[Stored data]
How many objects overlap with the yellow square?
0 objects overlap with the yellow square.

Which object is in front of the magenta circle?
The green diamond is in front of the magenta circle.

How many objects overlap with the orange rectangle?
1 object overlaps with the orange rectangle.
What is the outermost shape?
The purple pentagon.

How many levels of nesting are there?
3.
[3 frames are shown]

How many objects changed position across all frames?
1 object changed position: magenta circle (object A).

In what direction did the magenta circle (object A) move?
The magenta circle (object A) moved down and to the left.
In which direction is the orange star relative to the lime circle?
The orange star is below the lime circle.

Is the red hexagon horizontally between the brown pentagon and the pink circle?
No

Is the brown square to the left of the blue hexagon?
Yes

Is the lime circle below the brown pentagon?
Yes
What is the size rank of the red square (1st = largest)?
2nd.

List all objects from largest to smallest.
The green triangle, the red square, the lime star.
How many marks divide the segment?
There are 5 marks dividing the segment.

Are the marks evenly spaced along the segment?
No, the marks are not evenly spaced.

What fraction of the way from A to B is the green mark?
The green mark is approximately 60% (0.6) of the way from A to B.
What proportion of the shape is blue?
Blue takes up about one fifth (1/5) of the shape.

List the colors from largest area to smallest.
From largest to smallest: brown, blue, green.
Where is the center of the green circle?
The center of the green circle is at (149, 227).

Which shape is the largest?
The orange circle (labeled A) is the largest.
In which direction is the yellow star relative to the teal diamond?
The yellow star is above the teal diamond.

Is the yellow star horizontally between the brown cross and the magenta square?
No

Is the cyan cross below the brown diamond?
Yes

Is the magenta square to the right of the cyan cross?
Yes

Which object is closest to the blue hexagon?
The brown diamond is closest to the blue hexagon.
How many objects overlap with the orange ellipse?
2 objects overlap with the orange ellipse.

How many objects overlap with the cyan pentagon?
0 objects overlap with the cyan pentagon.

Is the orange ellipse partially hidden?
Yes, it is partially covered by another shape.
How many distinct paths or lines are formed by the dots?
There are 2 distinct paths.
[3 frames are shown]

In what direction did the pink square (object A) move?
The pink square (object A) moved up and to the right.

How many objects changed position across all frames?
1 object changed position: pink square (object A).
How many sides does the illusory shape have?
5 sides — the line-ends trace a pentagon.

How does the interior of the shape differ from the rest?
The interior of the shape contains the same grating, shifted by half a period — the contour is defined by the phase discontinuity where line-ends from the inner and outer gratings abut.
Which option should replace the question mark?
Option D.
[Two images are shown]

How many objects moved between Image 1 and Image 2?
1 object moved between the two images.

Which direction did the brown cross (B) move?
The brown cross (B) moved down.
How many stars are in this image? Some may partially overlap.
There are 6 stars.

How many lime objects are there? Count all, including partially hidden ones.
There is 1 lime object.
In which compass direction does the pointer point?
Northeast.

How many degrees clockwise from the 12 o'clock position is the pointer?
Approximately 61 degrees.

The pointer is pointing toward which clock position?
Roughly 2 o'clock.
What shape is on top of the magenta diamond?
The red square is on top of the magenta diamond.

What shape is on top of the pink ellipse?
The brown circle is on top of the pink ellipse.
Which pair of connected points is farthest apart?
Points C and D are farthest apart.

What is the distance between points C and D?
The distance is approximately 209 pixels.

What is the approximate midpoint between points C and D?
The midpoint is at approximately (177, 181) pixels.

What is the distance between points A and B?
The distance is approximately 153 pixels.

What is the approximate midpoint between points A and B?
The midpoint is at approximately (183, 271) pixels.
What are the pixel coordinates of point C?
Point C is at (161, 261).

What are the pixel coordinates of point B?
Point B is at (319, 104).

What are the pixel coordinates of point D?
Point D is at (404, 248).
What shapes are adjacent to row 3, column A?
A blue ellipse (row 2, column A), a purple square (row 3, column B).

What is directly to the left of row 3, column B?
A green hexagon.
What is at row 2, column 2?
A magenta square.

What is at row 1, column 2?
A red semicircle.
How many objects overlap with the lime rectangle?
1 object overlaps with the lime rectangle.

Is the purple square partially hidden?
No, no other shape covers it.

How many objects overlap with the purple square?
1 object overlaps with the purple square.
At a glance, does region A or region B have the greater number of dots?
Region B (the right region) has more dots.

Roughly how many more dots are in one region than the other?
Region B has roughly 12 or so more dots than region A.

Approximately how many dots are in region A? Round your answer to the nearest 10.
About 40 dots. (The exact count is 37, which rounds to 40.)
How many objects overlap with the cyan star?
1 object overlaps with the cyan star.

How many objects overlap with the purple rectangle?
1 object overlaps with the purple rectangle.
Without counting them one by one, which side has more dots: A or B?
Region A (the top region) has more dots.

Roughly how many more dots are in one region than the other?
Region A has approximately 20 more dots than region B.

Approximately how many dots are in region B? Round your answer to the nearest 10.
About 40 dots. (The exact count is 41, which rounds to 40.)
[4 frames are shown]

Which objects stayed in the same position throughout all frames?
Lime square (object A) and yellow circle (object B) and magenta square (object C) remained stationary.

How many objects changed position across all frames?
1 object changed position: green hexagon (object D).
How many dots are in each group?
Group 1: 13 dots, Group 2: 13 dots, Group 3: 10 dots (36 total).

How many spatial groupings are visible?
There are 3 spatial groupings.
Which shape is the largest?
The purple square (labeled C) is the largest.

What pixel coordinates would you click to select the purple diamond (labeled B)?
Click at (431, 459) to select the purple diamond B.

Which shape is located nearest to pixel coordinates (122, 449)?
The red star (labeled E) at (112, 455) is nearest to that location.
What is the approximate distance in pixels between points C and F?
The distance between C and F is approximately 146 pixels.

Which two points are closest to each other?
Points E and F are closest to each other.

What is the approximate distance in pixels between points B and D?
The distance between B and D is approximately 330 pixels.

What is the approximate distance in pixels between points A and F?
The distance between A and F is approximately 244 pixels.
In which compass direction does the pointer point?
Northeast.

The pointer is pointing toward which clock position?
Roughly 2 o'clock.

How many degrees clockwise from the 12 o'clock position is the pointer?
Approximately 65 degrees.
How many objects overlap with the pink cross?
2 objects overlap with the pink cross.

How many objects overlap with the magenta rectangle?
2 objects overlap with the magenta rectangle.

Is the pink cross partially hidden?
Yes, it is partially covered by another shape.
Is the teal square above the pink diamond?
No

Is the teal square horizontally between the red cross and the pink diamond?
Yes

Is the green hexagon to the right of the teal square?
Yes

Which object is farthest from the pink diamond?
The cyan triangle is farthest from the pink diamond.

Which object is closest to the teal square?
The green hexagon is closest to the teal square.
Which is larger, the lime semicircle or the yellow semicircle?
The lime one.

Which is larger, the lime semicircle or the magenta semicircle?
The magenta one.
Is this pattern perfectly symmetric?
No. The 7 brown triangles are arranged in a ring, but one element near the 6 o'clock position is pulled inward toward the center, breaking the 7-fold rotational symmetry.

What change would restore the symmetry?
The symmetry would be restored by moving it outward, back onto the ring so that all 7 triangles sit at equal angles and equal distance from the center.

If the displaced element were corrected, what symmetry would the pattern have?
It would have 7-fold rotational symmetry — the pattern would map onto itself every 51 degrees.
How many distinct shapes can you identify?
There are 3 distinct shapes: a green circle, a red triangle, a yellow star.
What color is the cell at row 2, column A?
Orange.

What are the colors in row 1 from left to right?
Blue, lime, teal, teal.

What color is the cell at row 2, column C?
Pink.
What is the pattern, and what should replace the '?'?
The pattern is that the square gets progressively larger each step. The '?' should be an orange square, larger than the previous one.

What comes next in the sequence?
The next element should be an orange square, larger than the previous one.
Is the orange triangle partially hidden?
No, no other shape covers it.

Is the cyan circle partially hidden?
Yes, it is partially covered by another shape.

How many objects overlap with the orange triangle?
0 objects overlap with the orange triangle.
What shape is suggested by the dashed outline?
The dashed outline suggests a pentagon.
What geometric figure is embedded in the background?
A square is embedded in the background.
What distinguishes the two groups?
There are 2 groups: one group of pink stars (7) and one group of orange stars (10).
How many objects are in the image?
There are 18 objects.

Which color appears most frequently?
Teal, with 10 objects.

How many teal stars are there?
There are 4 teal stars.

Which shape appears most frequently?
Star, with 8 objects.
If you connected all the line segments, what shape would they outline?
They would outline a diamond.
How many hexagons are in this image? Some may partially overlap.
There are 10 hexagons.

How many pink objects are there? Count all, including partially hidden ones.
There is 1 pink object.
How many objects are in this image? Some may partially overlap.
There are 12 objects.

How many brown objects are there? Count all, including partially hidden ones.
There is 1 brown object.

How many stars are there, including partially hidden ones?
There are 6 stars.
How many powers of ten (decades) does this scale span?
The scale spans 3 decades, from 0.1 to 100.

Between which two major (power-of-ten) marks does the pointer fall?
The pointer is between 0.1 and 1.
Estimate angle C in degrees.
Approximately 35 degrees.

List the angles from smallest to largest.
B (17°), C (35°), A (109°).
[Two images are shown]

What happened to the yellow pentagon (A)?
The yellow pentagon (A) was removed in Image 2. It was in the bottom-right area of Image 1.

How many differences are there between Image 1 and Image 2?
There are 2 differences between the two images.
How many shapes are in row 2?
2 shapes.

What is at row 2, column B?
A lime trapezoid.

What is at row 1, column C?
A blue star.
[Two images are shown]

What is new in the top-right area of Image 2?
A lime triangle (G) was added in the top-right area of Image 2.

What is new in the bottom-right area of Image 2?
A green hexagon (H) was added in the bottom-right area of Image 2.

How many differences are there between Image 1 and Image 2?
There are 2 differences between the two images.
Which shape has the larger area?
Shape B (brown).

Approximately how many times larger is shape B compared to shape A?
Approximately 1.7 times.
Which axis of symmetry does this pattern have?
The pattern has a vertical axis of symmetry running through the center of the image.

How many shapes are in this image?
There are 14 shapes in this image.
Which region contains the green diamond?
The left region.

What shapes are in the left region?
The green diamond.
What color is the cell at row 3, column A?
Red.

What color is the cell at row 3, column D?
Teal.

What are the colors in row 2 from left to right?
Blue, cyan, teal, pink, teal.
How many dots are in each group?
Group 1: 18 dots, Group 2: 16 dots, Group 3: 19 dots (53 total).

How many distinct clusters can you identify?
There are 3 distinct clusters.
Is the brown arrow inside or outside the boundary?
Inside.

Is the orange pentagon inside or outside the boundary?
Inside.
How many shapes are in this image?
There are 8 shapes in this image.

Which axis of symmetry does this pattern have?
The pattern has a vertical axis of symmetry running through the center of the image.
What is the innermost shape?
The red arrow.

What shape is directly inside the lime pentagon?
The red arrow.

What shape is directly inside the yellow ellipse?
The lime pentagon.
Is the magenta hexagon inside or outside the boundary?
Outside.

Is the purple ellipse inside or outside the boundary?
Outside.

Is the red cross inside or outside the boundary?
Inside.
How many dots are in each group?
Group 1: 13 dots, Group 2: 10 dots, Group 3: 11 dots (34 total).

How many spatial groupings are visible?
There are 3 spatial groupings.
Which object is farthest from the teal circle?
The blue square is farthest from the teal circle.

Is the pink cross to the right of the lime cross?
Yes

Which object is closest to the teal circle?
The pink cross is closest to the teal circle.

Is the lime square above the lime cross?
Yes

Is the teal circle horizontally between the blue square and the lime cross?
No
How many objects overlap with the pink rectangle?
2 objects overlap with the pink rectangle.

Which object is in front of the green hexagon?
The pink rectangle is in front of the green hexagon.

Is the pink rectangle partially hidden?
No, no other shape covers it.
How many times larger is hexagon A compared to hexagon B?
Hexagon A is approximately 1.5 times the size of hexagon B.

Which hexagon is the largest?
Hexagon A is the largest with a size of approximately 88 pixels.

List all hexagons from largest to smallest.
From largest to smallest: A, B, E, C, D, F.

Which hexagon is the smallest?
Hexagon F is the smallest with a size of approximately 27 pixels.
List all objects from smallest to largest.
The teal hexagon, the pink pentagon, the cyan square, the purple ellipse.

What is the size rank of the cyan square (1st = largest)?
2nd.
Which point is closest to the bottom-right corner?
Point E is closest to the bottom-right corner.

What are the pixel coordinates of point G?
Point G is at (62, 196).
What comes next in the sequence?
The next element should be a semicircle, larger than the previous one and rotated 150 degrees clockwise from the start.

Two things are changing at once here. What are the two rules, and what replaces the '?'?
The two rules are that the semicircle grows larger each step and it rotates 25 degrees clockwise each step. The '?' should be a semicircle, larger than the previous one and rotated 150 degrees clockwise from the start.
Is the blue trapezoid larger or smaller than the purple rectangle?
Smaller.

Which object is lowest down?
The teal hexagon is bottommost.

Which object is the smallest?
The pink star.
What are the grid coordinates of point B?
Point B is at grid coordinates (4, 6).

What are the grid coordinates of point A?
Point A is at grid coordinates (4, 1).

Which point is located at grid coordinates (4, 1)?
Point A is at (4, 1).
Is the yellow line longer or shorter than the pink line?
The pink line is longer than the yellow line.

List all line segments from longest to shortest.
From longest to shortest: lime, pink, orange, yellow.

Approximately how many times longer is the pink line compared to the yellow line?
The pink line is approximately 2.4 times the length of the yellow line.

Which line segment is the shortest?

- [Stated task]:
Reproduce only the lines from the line containing "Which point is located" to the last line of the material above, both of those lines included.

- [Solution below]:
Which point is located at grid coordinates (4, 1)?
Point A is at (4, 1).
Is the yellow line longer or shorter than the pink line?
The pink line is longer than the yellow line.

List all line segments from longest to shortest.
From longest to shortest: lime, pink, orange, yellow.

Approximately how many times longer is the pink line compared to the yellow line?
The pink line is approximately 2.4 times the length of the yellow line.

Which line segment is the shortest?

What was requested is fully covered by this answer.